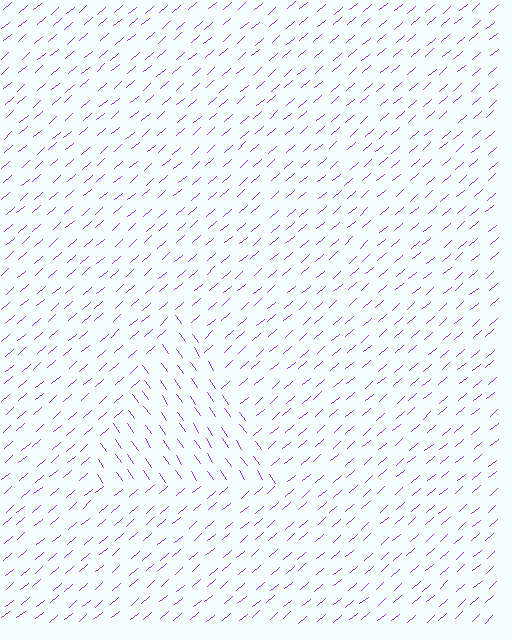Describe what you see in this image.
The image is filled with small purple line segments. A triangle region in the image has lines oriented differently from the surrounding lines, creating a visible texture boundary.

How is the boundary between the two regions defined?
The boundary is defined purely by a change in line orientation (approximately 83 degrees difference). All lines are the same color and thickness.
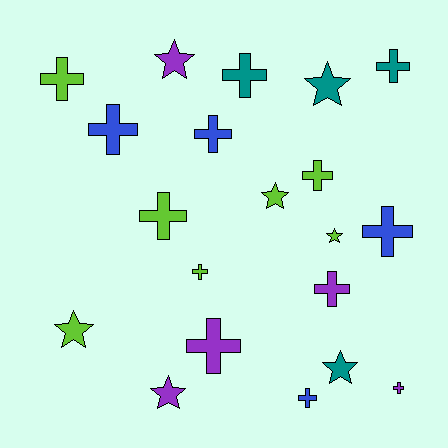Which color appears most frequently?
Lime, with 7 objects.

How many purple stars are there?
There are 2 purple stars.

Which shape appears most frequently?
Cross, with 13 objects.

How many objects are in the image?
There are 20 objects.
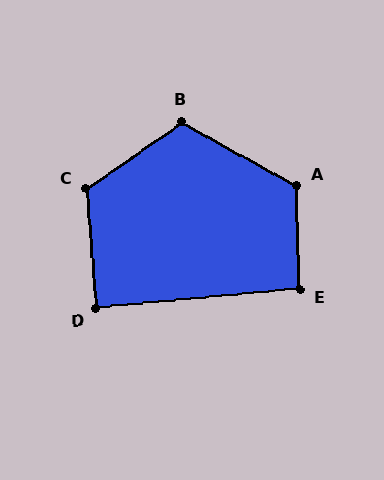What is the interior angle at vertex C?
Approximately 120 degrees (obtuse).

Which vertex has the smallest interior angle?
D, at approximately 89 degrees.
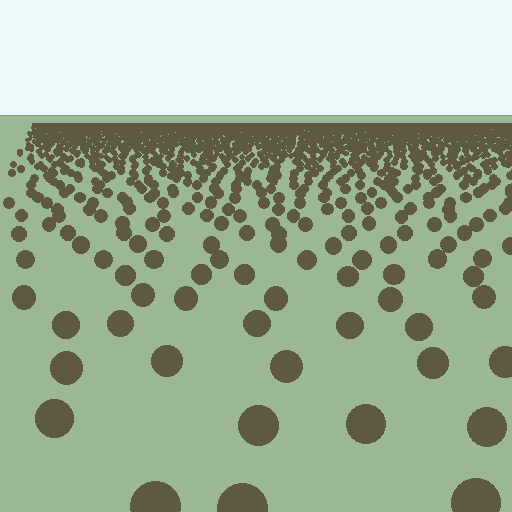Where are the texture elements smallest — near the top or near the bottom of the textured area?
Near the top.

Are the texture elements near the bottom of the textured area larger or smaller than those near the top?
Larger. Near the bottom, elements are closer to the viewer and appear at a bigger on-screen size.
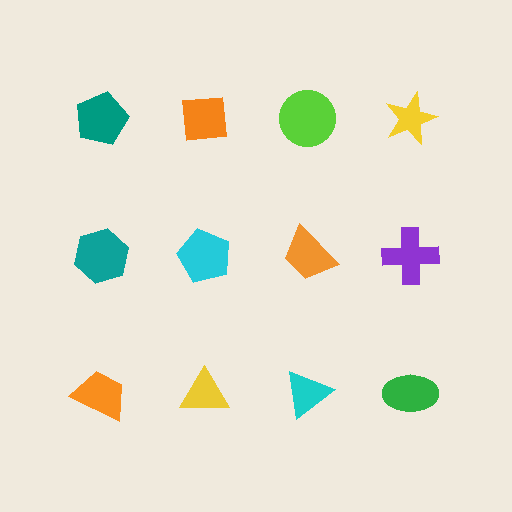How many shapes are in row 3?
4 shapes.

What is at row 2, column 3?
An orange trapezoid.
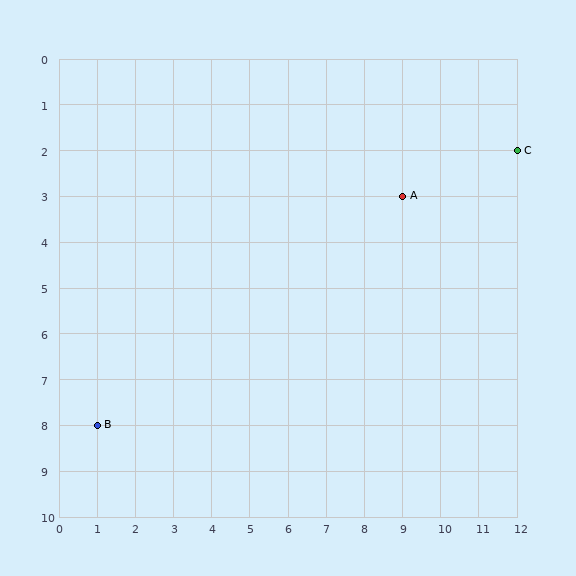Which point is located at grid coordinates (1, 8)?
Point B is at (1, 8).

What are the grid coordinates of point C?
Point C is at grid coordinates (12, 2).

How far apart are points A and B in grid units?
Points A and B are 8 columns and 5 rows apart (about 9.4 grid units diagonally).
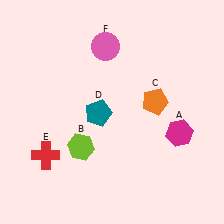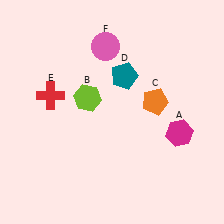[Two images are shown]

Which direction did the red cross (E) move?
The red cross (E) moved up.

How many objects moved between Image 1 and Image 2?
3 objects moved between the two images.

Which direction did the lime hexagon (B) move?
The lime hexagon (B) moved up.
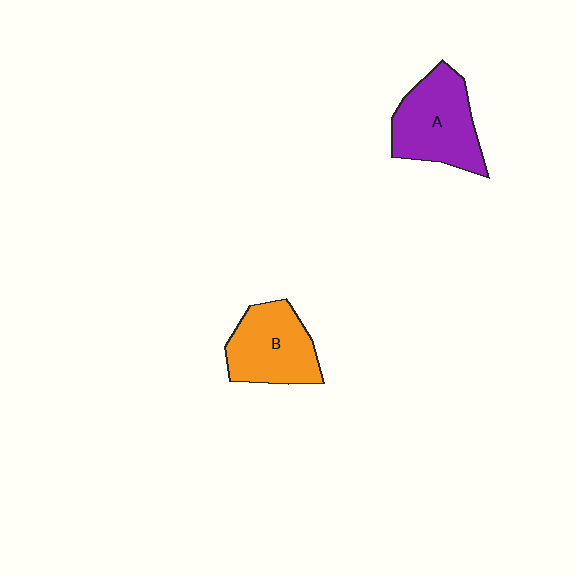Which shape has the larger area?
Shape A (purple).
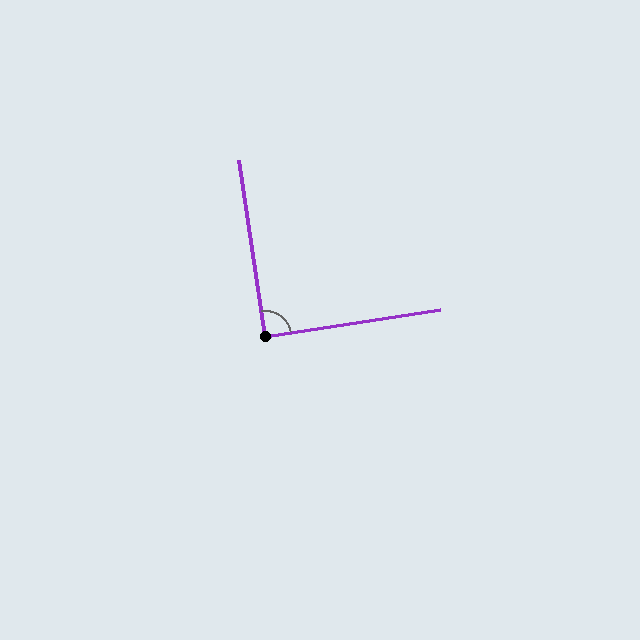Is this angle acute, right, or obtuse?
It is a right angle.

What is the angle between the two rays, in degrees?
Approximately 90 degrees.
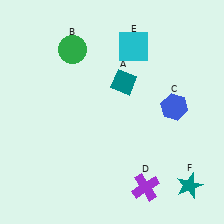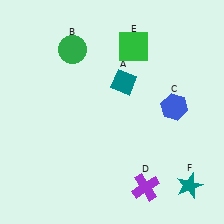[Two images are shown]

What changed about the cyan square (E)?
In Image 1, E is cyan. In Image 2, it changed to green.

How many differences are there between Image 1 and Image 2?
There is 1 difference between the two images.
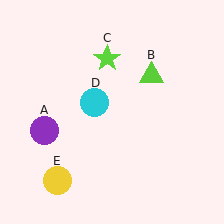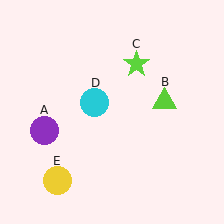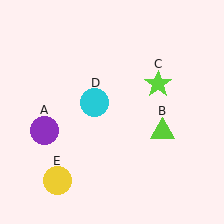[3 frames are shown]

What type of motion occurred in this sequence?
The lime triangle (object B), lime star (object C) rotated clockwise around the center of the scene.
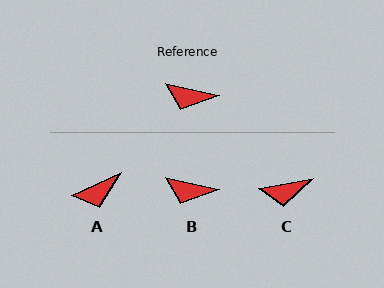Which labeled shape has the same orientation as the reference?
B.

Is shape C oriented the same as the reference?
No, it is off by about 23 degrees.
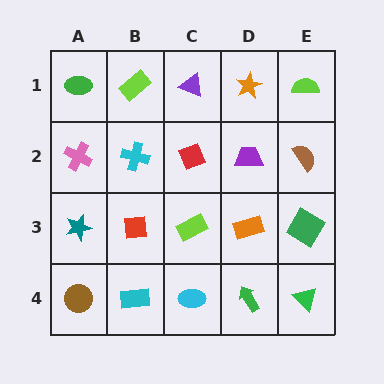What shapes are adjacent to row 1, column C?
A red diamond (row 2, column C), a lime rectangle (row 1, column B), an orange star (row 1, column D).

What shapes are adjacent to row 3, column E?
A brown semicircle (row 2, column E), a green triangle (row 4, column E), an orange rectangle (row 3, column D).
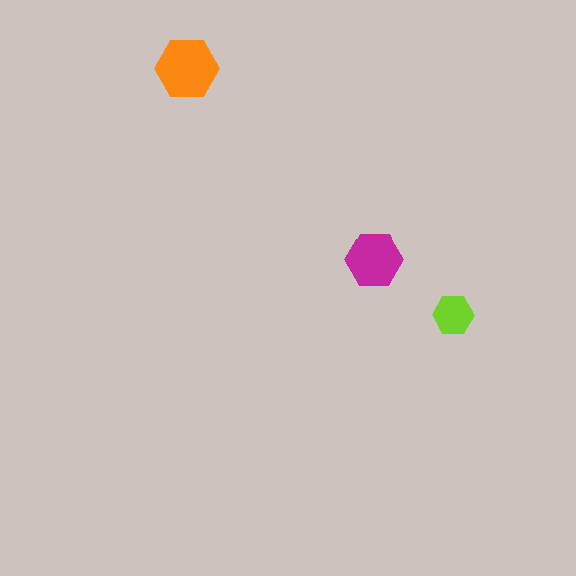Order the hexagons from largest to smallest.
the orange one, the magenta one, the lime one.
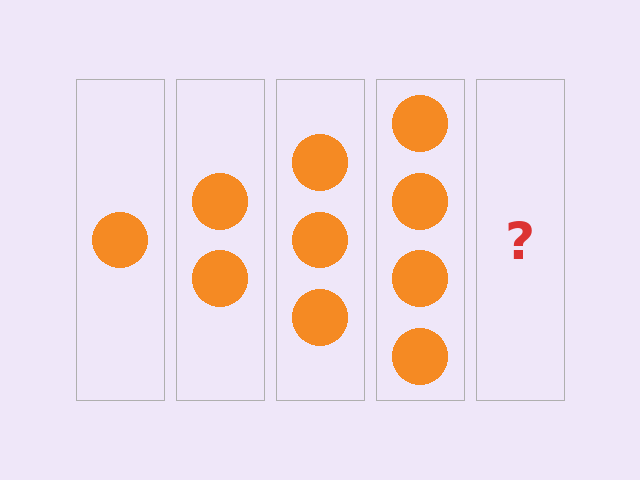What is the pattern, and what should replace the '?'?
The pattern is that each step adds one more circle. The '?' should be 5 circles.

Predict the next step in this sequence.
The next step is 5 circles.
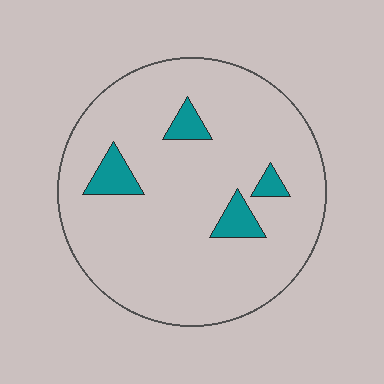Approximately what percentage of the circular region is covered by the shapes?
Approximately 10%.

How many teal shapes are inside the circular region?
4.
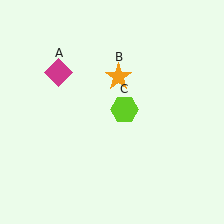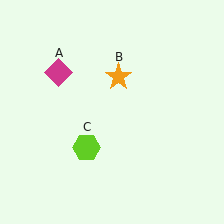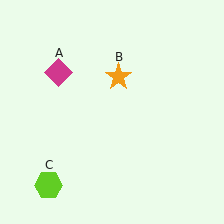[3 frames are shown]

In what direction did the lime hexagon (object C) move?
The lime hexagon (object C) moved down and to the left.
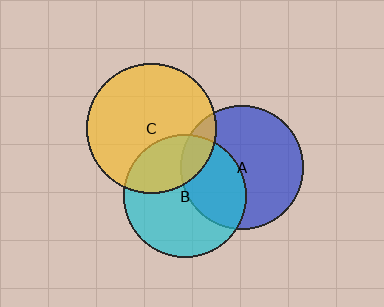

## REQUEST
Write out each line of the data exactly; the images should be left out.

## TASK RESULT
Describe what you see in this image.
The image is filled with small purple line segments. A triangle region in the image has lines oriented differently from the surrounding lines, creating a visible texture boundary.

How is the boundary between the two regions defined?
The boundary is defined purely by a change in line orientation (approximately 83 degrees difference). All lines are the same color and thickness.
Which color appears most frequently?
Lime, with 7 objects.

How many purple stars are there?
There are 2 purple stars.

Which shape appears most frequently?
Cross, with 13 objects.

How many objects are in the image?
There are 20 objects.
What is the interior angle at vertex C?
Approximately 120 degrees (obtuse).

Which vertex has the smallest interior angle?
D, at approximately 89 degrees.
Where are the texture elements smallest — near the top or near the bottom of the textured area?
Near the top.

Are the texture elements near the bottom of the textured area larger or smaller than those near the top?
Larger. Near the bottom, elements are closer to the viewer and appear at a bigger on-screen size.
How many shapes are in row 3?
4 shapes.

What is at row 2, column 3?
An orange trapezoid.
Which point is located at grid coordinates (1, 8)?
Point B is at (1, 8).

What are the grid coordinates of point C?
Point C is at grid coordinates (12, 2).

How far apart are points A and B in grid units?
Points A and B are 8 columns and 5 rows apart (about 9.4 grid units diagonally).
[Two images are shown]

Which direction did the red cross (E) move?
The red cross (E) moved up.

How many objects moved between Image 1 and Image 2?
3 objects moved between the two images.

Which direction did the lime hexagon (B) move?
The lime hexagon (B) moved up.
Which shape has the larger area?
Shape A (purple).
Is this angle acute, right, or obtuse?
It is a right angle.

What is the angle between the two rays, in degrees?
Approximately 90 degrees.
[Two images are shown]

What changed about the cyan square (E)?
In Image 1, E is cyan. In Image 2, it changed to green.

How many differences are there between Image 1 and Image 2?
There is 1 difference between the two images.
[3 frames are shown]

What type of motion occurred in this sequence?
The lime triangle (object B), lime star (object C) rotated clockwise around the center of the scene.
Which labeled shape has the same orientation as the reference?
B.

Is shape C oriented the same as the reference?
No, it is off by about 23 degrees.
What shapes are adjacent to row 1, column C?
A red diamond (row 2, column C), a lime rectangle (row 1, column B), an orange star (row 1, column D).

What shapes are adjacent to row 3, column E?
A brown semicircle (row 2, column E), a green triangle (row 4, column E), an orange rectangle (row 3, column D).
Order the hexagons from largest to smallest.
the orange one, the magenta one, the lime one.
What is the pattern, and what should replace the '?'?
The pattern is that each step adds one more circle. The '?' should be 5 circles.

Predict the next step in this sequence.
The next step is 5 circles.
Approximately what percentage of the circular region is covered by the shapes?
Approximately 10%.

How many teal shapes are inside the circular region?
4.
[3 frames are shown]

In what direction did the lime hexagon (object C) move?
The lime hexagon (object C) moved down and to the left.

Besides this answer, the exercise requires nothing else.